#### EXERCISE DIRECTIONS
Write out again exactly the lines from the one containing "What is at row 2, column B?" through the one containing "In what direction", both included, and omit the pictures.

#### INPUT
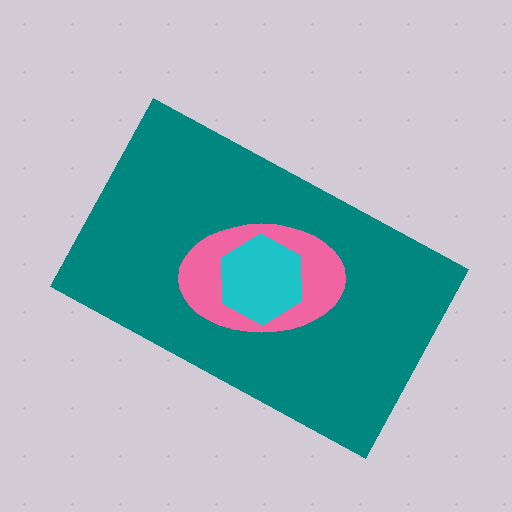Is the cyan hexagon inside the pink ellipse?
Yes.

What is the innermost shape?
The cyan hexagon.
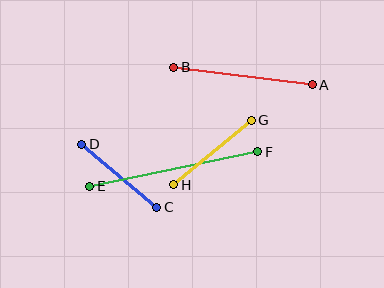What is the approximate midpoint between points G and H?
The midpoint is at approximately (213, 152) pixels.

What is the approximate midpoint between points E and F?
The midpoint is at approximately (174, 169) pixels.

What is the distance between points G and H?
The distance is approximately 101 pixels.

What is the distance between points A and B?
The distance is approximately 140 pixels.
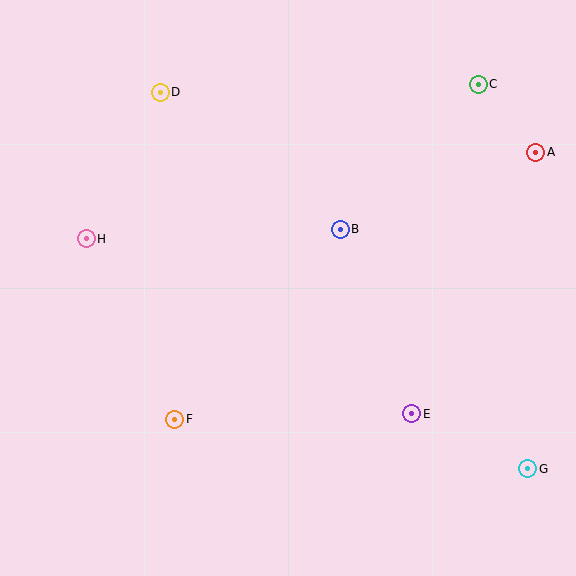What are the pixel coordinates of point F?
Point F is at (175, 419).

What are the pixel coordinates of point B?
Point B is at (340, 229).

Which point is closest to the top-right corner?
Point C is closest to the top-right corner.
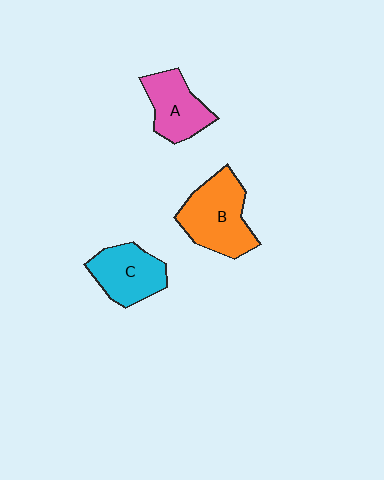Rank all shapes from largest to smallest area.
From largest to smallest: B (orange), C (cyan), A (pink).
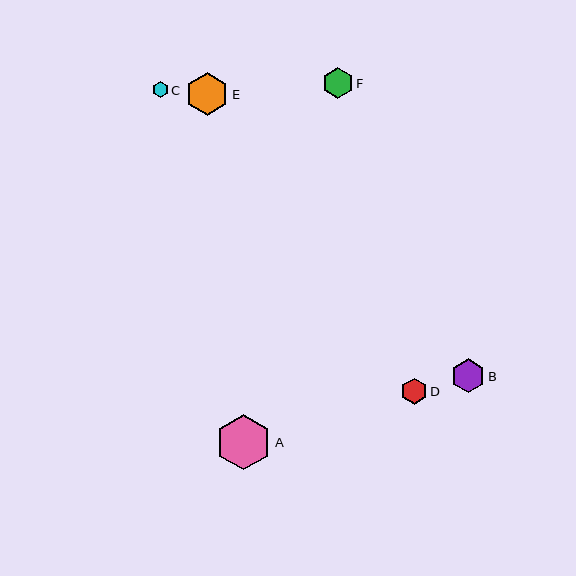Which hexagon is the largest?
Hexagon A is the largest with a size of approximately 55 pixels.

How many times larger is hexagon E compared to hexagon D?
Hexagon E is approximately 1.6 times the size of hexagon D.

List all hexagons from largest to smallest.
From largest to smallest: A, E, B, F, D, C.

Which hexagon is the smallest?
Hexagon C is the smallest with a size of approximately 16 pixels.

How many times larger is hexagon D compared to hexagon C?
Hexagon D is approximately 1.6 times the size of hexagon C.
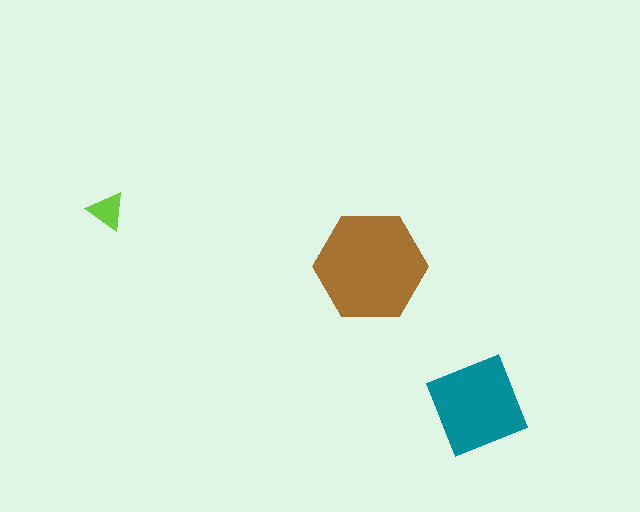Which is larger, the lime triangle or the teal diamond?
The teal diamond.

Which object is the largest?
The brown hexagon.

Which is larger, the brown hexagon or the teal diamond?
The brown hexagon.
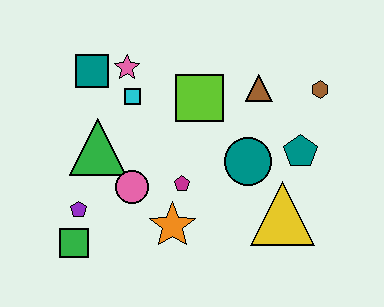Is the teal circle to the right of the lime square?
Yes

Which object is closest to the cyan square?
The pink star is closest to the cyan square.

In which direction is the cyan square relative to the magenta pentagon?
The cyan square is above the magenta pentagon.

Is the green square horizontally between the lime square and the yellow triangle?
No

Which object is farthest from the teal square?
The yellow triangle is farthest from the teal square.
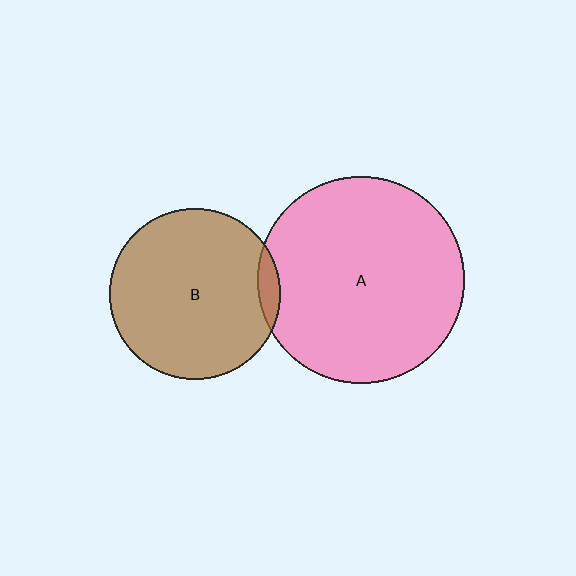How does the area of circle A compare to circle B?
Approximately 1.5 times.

---

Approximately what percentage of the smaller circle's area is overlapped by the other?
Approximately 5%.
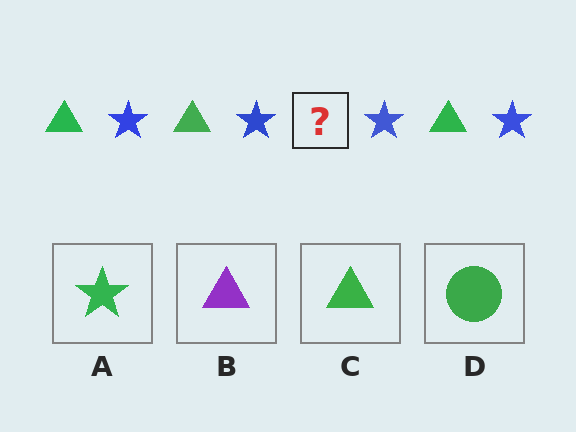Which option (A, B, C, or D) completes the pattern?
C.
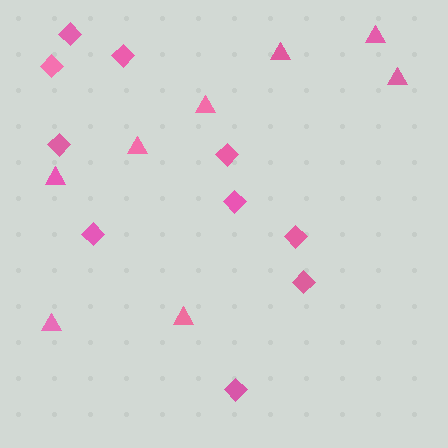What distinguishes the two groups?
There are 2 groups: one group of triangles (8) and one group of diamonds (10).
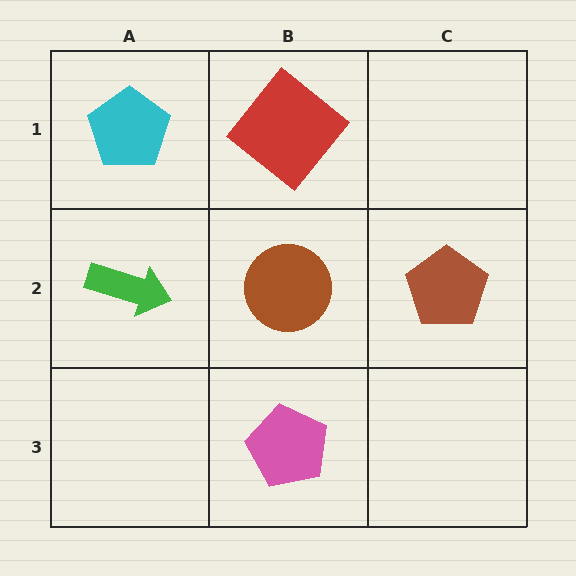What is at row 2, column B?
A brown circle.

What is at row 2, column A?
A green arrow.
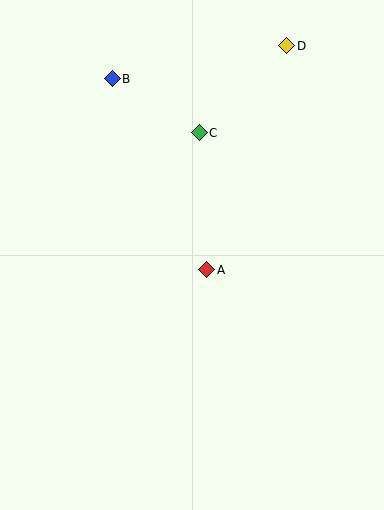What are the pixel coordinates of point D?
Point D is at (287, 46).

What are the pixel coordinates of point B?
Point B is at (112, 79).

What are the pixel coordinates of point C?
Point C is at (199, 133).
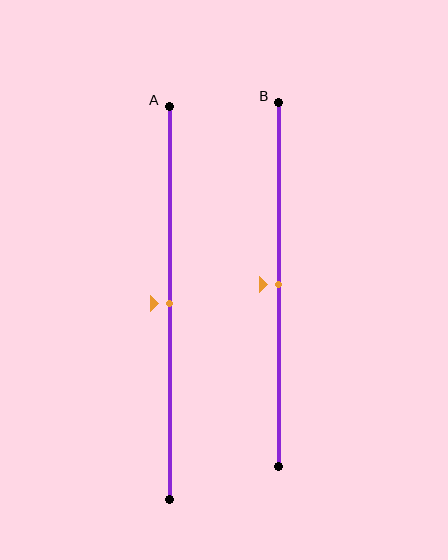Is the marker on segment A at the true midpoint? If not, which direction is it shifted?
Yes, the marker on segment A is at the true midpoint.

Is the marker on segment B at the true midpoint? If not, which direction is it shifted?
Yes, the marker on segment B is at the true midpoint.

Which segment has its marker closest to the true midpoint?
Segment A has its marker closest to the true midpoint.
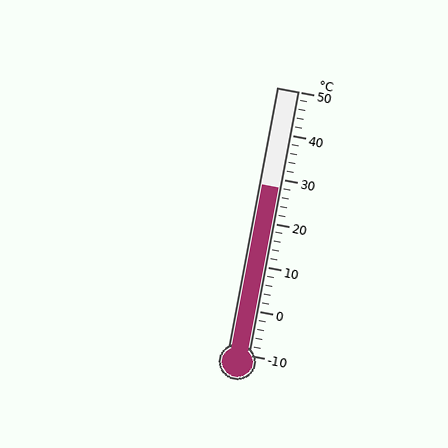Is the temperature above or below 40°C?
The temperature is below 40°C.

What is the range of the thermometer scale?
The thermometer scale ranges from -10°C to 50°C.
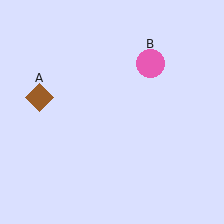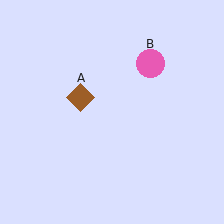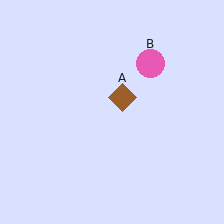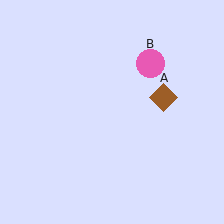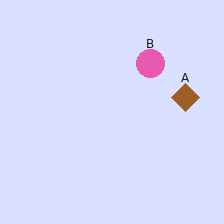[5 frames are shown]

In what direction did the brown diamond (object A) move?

#### ANSWER TO THIS EXERCISE
What is at row 2, column B?
A brown circle.

What is at row 2, column A?
A green arrow.
What are the pixel coordinates of point D?
Point D is at (287, 46).

What are the pixel coordinates of point B?
Point B is at (112, 79).

What are the pixel coordinates of point C?
Point C is at (199, 133).
Is the marker on segment A at the true midpoint? If not, which direction is it shifted?
Yes, the marker on segment A is at the true midpoint.

Is the marker on segment B at the true midpoint? If not, which direction is it shifted?
Yes, the marker on segment B is at the true midpoint.

Which segment has its marker closest to the true midpoint?
Segment A has its marker closest to the true midpoint.
Is the temperature above or below 40°C?
The temperature is below 40°C.

What is the range of the thermometer scale?
The thermometer scale ranges from -10°C to 50°C.
[5 frames are shown]

In what direction did the brown diamond (object A) move?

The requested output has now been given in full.